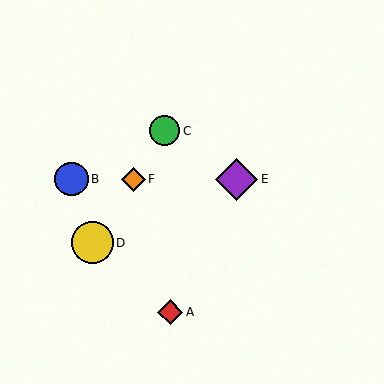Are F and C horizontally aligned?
No, F is at y≈179 and C is at y≈131.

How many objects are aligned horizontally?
3 objects (B, E, F) are aligned horizontally.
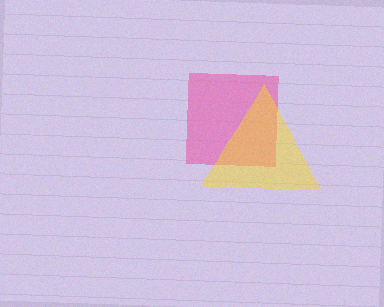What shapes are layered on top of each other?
The layered shapes are: a pink square, a yellow triangle.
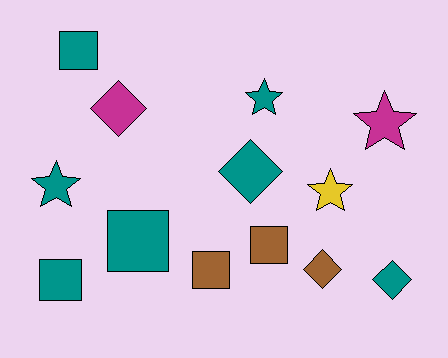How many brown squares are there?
There are 2 brown squares.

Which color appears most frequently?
Teal, with 7 objects.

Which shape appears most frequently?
Square, with 5 objects.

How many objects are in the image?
There are 13 objects.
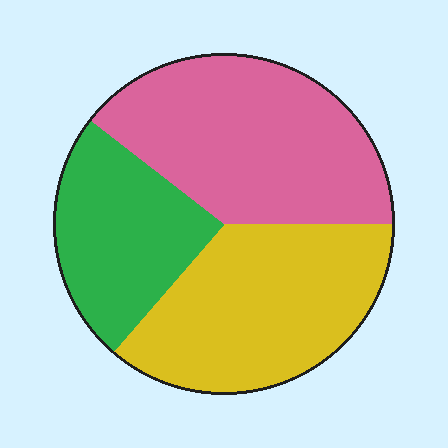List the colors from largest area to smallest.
From largest to smallest: pink, yellow, green.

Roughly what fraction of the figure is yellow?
Yellow takes up about three eighths (3/8) of the figure.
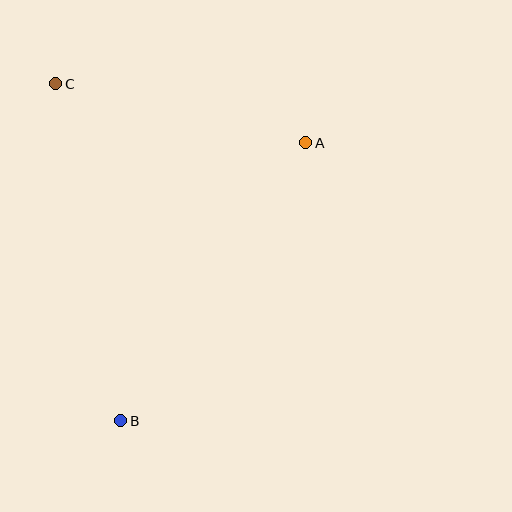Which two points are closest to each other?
Points A and C are closest to each other.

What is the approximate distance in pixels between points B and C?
The distance between B and C is approximately 343 pixels.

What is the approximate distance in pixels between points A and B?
The distance between A and B is approximately 334 pixels.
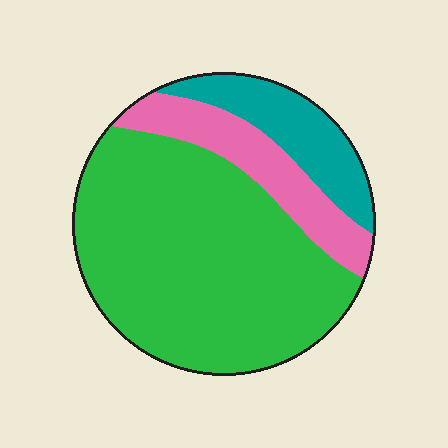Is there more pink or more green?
Green.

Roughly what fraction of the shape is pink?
Pink covers 17% of the shape.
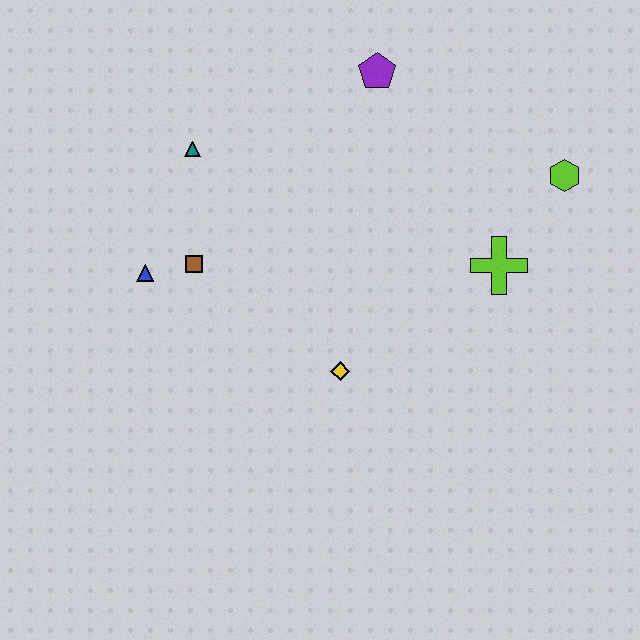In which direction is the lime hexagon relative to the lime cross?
The lime hexagon is above the lime cross.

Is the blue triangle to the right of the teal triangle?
No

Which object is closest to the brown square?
The blue triangle is closest to the brown square.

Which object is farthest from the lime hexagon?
The blue triangle is farthest from the lime hexagon.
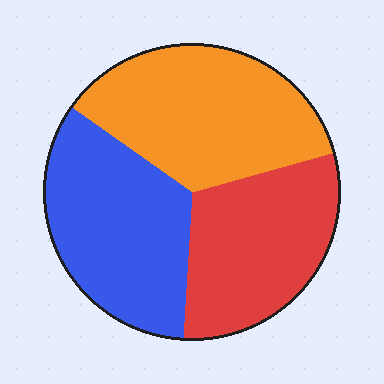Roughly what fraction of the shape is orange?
Orange covers roughly 35% of the shape.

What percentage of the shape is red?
Red covers 30% of the shape.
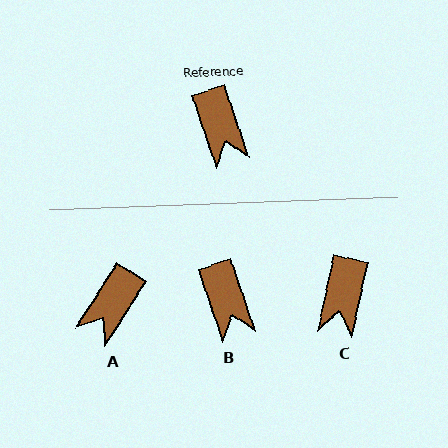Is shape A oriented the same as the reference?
No, it is off by about 51 degrees.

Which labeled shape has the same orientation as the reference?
B.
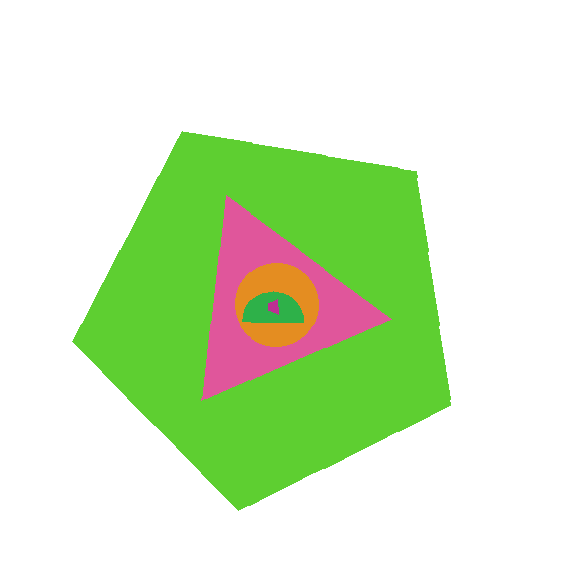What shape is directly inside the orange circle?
The green semicircle.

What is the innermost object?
The magenta trapezoid.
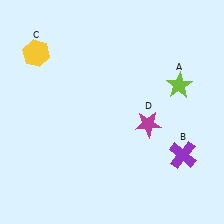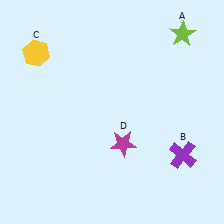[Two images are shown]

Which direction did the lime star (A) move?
The lime star (A) moved up.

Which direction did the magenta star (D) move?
The magenta star (D) moved down and to the left.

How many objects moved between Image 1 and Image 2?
2 objects moved between the two images.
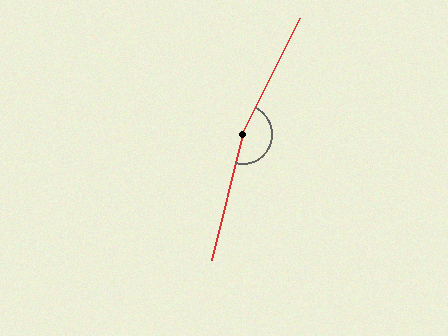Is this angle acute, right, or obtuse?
It is obtuse.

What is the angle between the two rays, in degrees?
Approximately 167 degrees.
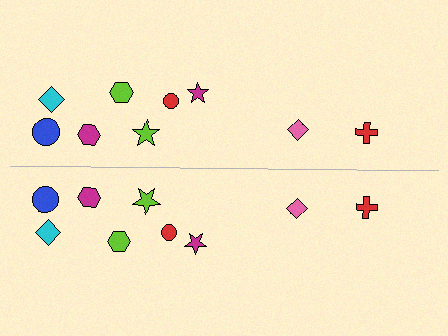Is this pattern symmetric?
Yes, this pattern has bilateral (reflection) symmetry.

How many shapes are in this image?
There are 18 shapes in this image.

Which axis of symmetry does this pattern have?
The pattern has a horizontal axis of symmetry running through the center of the image.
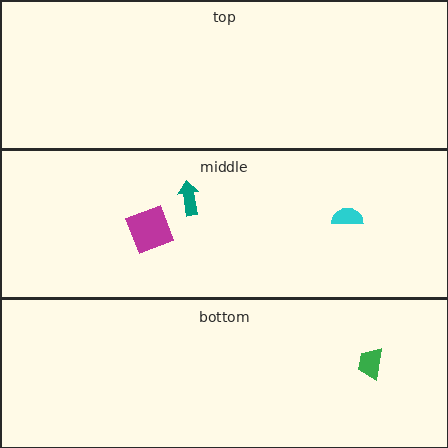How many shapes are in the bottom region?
1.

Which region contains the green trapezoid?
The bottom region.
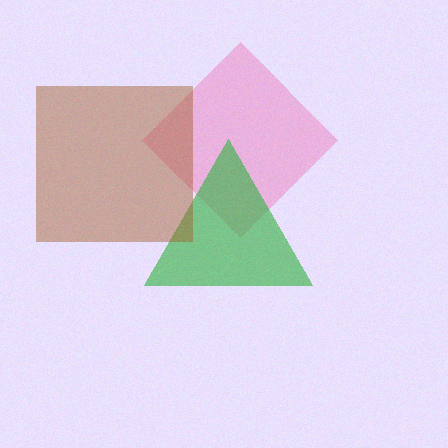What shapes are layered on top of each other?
The layered shapes are: a pink diamond, a green triangle, a brown square.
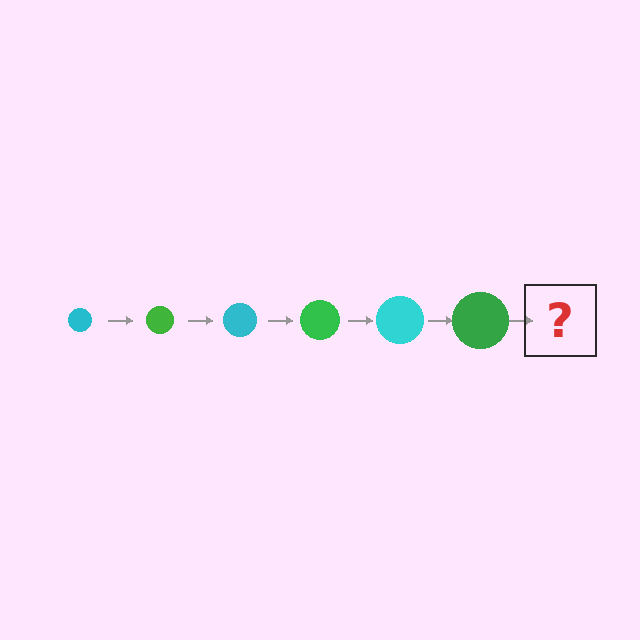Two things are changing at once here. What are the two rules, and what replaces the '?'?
The two rules are that the circle grows larger each step and the color cycles through cyan and green. The '?' should be a cyan circle, larger than the previous one.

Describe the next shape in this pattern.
It should be a cyan circle, larger than the previous one.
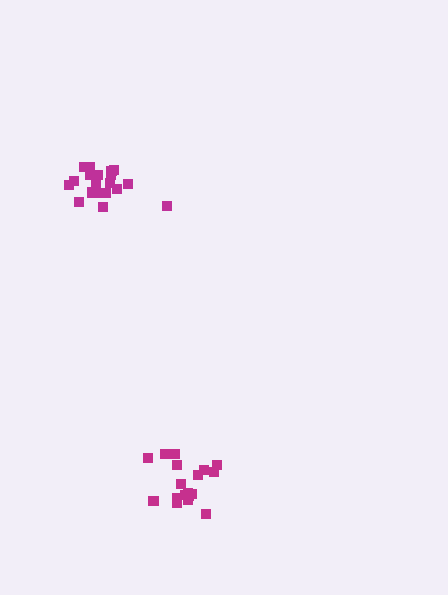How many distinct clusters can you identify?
There are 2 distinct clusters.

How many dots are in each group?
Group 1: 18 dots, Group 2: 19 dots (37 total).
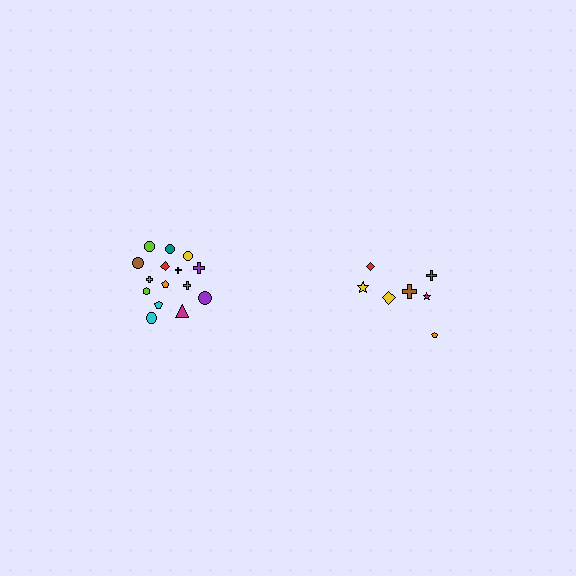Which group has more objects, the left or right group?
The left group.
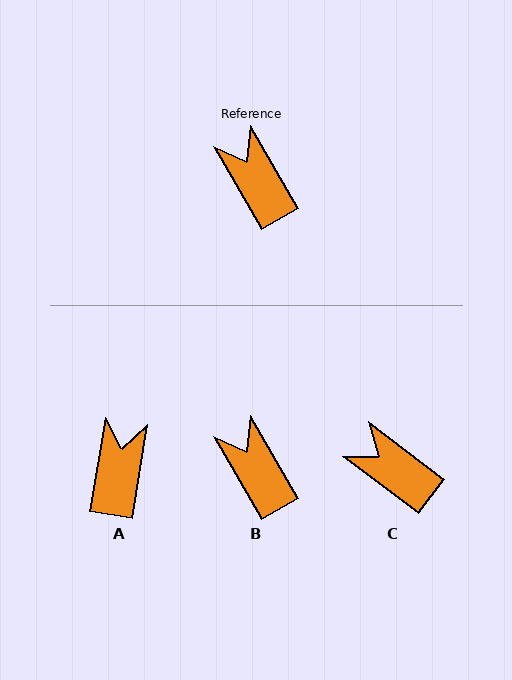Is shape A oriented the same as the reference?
No, it is off by about 39 degrees.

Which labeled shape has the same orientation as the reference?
B.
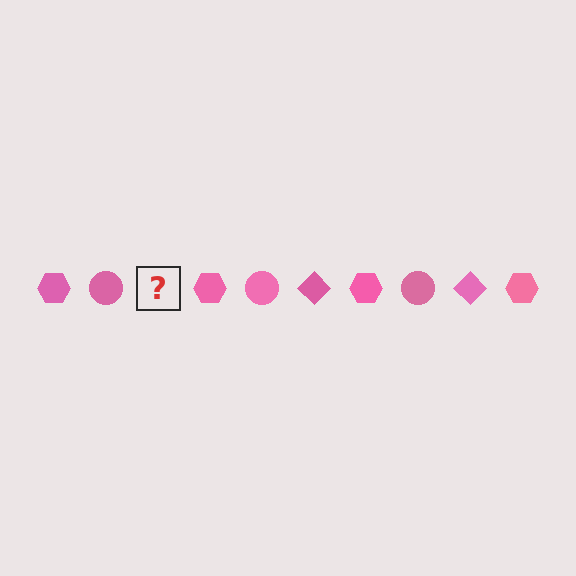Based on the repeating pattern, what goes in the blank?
The blank should be a pink diamond.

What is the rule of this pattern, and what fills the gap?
The rule is that the pattern cycles through hexagon, circle, diamond shapes in pink. The gap should be filled with a pink diamond.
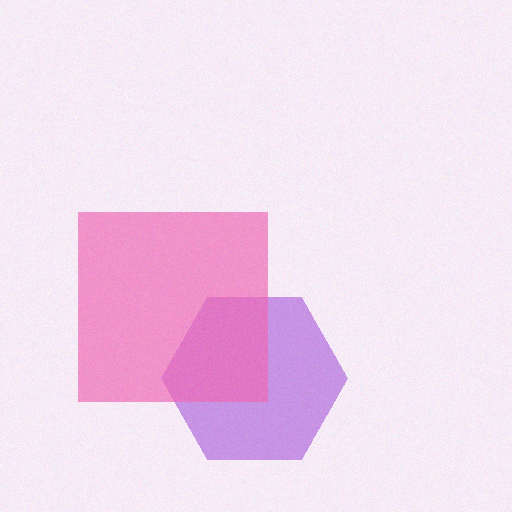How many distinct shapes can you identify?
There are 2 distinct shapes: a purple hexagon, a pink square.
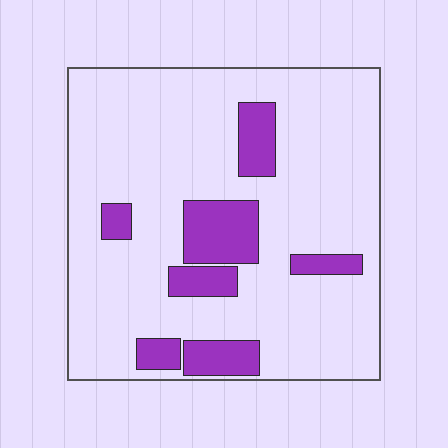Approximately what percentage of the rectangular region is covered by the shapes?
Approximately 15%.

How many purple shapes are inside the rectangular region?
7.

· · ·

SHORT PROBLEM
Reproduce the listing exactly. Leave its pictures out.

WRITTEN ANSWER
Are F and C horizontally aligned?
No, F is at y≈179 and C is at y≈131.

How many objects are aligned horizontally?
3 objects (B, E, F) are aligned horizontally.
What shapes are layered on top of each other?
The layered shapes are: a pink square, a yellow triangle.
How many brown squares are there?
There are 2 brown squares.

Which color appears most frequently?
Teal, with 7 objects.

Which shape appears most frequently?
Square, with 5 objects.

How many objects are in the image?
There are 13 objects.
List the colors from largest area to smallest.
From largest to smallest: pink, yellow, green.

Roughly what fraction of the figure is yellow?
Yellow takes up about three eighths (3/8) of the figure.
Which two points are closest to each other?
Points A and C are closest to each other.

What is the approximate distance in pixels between points B and C?
The distance between B and C is approximately 343 pixels.

What is the approximate distance in pixels between points A and B?
The distance between A and B is approximately 334 pixels.
Is there more pink or more green?
Green.

Roughly what fraction of the shape is pink?
Pink covers 17% of the shape.
In which direction is the lime hexagon relative to the lime cross?
The lime hexagon is above the lime cross.

Is the blue triangle to the right of the teal triangle?
No

Which object is closest to the brown square?
The blue triangle is closest to the brown square.

Which object is farthest from the lime hexagon?
The blue triangle is farthest from the lime hexagon.
Roughly what fraction of the shape is orange?
Orange covers roughly 35% of the shape.

What percentage of the shape is red?
Red covers 30% of the shape.
Is shape A oriented the same as the reference?
No, it is off by about 51 degrees.

Which labeled shape has the same orientation as the reference?
B.
What shape is directly inside the orange circle?
The green semicircle.

What is the innermost object?
The magenta trapezoid.
[Two images are shown]

Which direction did the lime star (A) move?
The lime star (A) moved up.

Which direction did the magenta star (D) move?
The magenta star (D) moved down and to the left.

How many objects moved between Image 1 and Image 2?
2 objects moved between the two images.
Is this angle acute, right, or obtuse?
It is obtuse.

What is the angle between the two rays, in degrees?
Approximately 167 degrees.
Is this pattern symmetric?
Yes, this pattern has bilateral (reflection) symmetry.

How many shapes are in this image?
There are 18 shapes in this image.

Which axis of symmetry does this pattern have?
The pattern has a horizontal axis of symmetry running through the center of the image.
How many shapes are in the bottom region?
1.

Which region contains the green trapezoid?
The bottom region.
What shapes are layered on top of each other?
The layered shapes are: a pink diamond, a green triangle, a brown square.
Two things are changing at once here. What are the two rules, and what replaces the '?'?
The two rules are that the circle grows larger each step and the color cycles through cyan and green. The '?' should be a cyan circle, larger than the previous one.

Describe the next shape in this pattern.
It should be a cyan circle, larger than the previous one.
How many distinct clusters can you identify?
There are 2 distinct clusters.

How many dots are in each group?
Group 1: 18 dots, Group 2: 19 dots (37 total).
Which group has more objects, the left or right group?
The left group.
Is shape A oriented the same as the reference?
No, it is off by about 39 degrees.

Which labeled shape has the same orientation as the reference?
B.
Based on the repeating pattern, what goes in the blank?
The blank should be a pink diamond.

What is the rule of this pattern, and what fills the gap?
The rule is that the pattern cycles through hexagon, circle, diamond shapes in pink. The gap should be filled with a pink diamond.
How many distinct shapes can you identify?
There are 2 distinct shapes: a purple hexagon, a pink square.
Approximately what percentage of the rectangular region is covered by the shapes?
Approximately 15%.

How many purple shapes are inside the rectangular region?
7.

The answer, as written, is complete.